* [Written problem] The records below are to be repeated in full, exactly as they are.

— BEGIN Data records —

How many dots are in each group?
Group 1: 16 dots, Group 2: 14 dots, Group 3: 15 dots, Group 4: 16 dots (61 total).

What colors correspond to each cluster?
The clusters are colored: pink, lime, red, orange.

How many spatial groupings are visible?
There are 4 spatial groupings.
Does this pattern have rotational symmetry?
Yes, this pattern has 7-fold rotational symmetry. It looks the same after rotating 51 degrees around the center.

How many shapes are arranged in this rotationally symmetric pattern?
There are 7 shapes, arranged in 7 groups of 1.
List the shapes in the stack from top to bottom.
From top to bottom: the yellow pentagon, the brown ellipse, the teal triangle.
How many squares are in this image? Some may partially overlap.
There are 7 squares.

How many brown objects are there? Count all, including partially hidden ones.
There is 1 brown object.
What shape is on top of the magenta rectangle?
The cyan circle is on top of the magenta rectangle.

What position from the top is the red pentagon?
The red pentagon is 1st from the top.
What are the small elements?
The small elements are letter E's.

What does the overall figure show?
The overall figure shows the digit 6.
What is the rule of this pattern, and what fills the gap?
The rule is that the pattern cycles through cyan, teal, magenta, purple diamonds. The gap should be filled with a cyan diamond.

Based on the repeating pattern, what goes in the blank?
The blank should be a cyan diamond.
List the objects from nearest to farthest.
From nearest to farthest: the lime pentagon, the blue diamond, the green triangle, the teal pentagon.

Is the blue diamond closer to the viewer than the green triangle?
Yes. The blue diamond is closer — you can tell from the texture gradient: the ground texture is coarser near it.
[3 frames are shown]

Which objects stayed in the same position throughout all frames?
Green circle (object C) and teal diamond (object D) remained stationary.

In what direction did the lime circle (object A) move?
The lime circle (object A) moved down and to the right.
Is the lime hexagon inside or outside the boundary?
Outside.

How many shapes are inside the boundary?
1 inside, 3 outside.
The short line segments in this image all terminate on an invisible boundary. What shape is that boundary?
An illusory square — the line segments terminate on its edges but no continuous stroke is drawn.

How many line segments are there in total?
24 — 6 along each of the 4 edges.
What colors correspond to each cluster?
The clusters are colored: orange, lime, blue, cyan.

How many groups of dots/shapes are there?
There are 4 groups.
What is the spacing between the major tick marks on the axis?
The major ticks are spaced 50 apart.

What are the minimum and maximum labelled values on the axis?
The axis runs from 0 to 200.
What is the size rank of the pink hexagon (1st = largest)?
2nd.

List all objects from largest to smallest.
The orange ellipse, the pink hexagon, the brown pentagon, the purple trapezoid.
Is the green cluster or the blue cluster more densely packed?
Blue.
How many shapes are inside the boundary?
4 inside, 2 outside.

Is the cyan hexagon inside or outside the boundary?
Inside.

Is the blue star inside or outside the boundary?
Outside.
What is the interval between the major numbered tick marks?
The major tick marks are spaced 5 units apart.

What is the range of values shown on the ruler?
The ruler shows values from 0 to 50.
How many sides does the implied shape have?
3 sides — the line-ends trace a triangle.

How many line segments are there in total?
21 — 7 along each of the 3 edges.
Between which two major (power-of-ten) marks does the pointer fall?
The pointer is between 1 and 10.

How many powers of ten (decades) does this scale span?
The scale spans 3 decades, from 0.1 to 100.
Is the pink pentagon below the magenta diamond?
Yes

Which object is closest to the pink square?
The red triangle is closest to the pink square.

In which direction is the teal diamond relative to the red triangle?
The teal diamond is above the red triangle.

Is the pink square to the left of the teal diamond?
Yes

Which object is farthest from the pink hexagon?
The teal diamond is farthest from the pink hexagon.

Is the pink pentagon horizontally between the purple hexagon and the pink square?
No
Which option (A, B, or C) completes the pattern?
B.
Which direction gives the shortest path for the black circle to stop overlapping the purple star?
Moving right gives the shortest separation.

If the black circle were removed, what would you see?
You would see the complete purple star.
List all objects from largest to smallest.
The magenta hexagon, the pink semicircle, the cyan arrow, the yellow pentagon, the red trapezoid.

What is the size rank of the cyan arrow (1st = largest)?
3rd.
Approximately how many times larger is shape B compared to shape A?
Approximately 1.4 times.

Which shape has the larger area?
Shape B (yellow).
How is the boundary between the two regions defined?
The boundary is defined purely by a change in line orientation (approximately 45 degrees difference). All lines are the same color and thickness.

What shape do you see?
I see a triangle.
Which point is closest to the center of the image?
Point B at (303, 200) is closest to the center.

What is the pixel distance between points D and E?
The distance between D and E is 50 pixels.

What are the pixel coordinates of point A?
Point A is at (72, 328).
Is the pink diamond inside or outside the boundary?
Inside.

— END Data records —

* [Completed task]
How many dots are in each group?
Group 1: 16 dots, Group 2: 14 dots, Group 3: 15 dots, Group 4: 16 dots (61 total).

What colors correspond to each cluster?
The clusters are colored: pink, lime, red, orange.

How many spatial groupings are visible?
There are 4 spatial groupings.
Does this pattern have rotational symmetry?
Yes, this pattern has 7-fold rotational symmetry. It looks the same after rotating 51 degrees around the center.

How many shapes are arranged in this rotationally symmetric pattern?
There are 7 shapes, arranged in 7 groups of 1.
List the shapes in the stack from top to bottom.
From top to bottom: the yellow pentagon, the brown ellipse, the teal triangle.
How many squares are in this image? Some may partially overlap.
There are 7 squares.

How many brown objects are there? Count all, including partially hidden ones.
There is 1 brown object.
What shape is on top of the magenta rectangle?
The cyan circle is on top of the magenta rectangle.

What position from the top is the red pentagon?
The red pentagon is 1st from the top.
What are the small elements?
The small elements are letter E's.

What does the overall figure show?
The overall figure shows the digit 6.
What is the rule of this pattern, and what fills the gap?
The rule is that the pattern cycles through cyan, teal, magenta, purple diamonds. The gap should be filled with a cyan diamond.

Based on the repeating pattern, what goes in the blank?
The blank should be a cyan diamond.
List the objects from nearest to farthest.
From nearest to farthest: the lime pentagon, the blue diamond, the green triangle, the teal pentagon.

Is the blue diamond closer to the viewer than the green triangle?
Yes. The blue diamond is closer — you can tell from the texture gradient: the ground texture is coarser near it.
[3 frames are shown]

Which objects stayed in the same position throughout all frames?
Green circle (object C) and teal diamond (object D) remained stationary.

In what direction did the lime circle (object A) move?
The lime circle (object A) moved down and to the right.
Is the lime hexagon inside or outside the boundary?
Outside.

How many shapes are inside the boundary?
1 inside, 3 outside.
The short line segments in this image all terminate on an invisible boundary. What shape is that boundary?
An illusory square — the line segments terminate on its edges but no continuous stroke is drawn.

How many line segments are there in total?
24 — 6 along each of the 4 edges.
What colors correspond to each cluster?
The clusters are colored: orange, lime, blue, cyan.

How many groups of dots/shapes are there?
There are 4 groups.
What is the spacing between the major tick marks on the axis?
The major ticks are spaced 50 apart.

What are the minimum and maximum labelled values on the axis?
The axis runs from 0 to 200.
What is the size rank of the pink hexagon (1st = largest)?
2nd.

List all objects from largest to smallest.
The orange ellipse, the pink hexagon, the brown pentagon, the purple trapezoid.
Is the green cluster or the blue cluster more densely packed?
Blue.
How many shapes are inside the boundary?
4 inside, 2 outside.

Is the cyan hexagon inside or outside the boundary?
Inside.

Is the blue star inside or outside the boundary?
Outside.
What is the interval between the major numbered tick marks?
The major tick marks are spaced 5 units apart.

What is the range of values shown on the ruler?
The ruler shows values from 0 to 50.
How many sides does the implied shape have?
3 sides — the line-ends trace a triangle.

How many line segments are there in total?
21 — 7 along each of the 3 edges.
Between which two major (power-of-ten) marks does the pointer fall?
The pointer is between 1 and 10.

How many powers of ten (decades) does this scale span?
The scale spans 3 decades, from 0.1 to 100.
Is the pink pentagon below the magenta diamond?
Yes

Which object is closest to the pink square?
The red triangle is closest to the pink square.

In which direction is the teal diamond relative to the red triangle?
The teal diamond is above the red triangle.

Is the pink square to the left of the teal diamond?
Yes

Which object is farthest from the pink hexagon?
The teal diamond is farthest from the pink hexagon.

Is the pink pentagon horizontally between the purple hexagon and the pink square?
No
Which option (A, B, or C) completes the pattern?
B.
Which direction gives the shortest path for the black circle to stop overlapping the purple star?
Moving right gives the shortest separation.

If the black circle were removed, what would you see?
You would see the complete purple star.
List all objects from largest to smallest.
The magenta hexagon, the pink semicircle, the cyan arrow, the yellow pentagon, the red trapezoid.

What is the size rank of the cyan arrow (1st = largest)?
3rd.
Approximately how many times larger is shape B compared to shape A?
Approximately 1.4 times.

Which shape has the larger area?
Shape B (yellow).
How is the boundary between the two regions defined?
The boundary is defined purely by a change in line orientation (approximately 45 degrees difference). All lines are the same color and thickness.

What shape do you see?
I see a triangle.
Which point is closest to the center of the image?
Point B at (303, 200) is closest to the center.

What is the pixel distance between points D and E?
The distance between D and E is 50 pixels.

What are the pixel coordinates of point A?
Point A is at (72, 328).
Is the pink diamond inside or outside the boundary?
Inside.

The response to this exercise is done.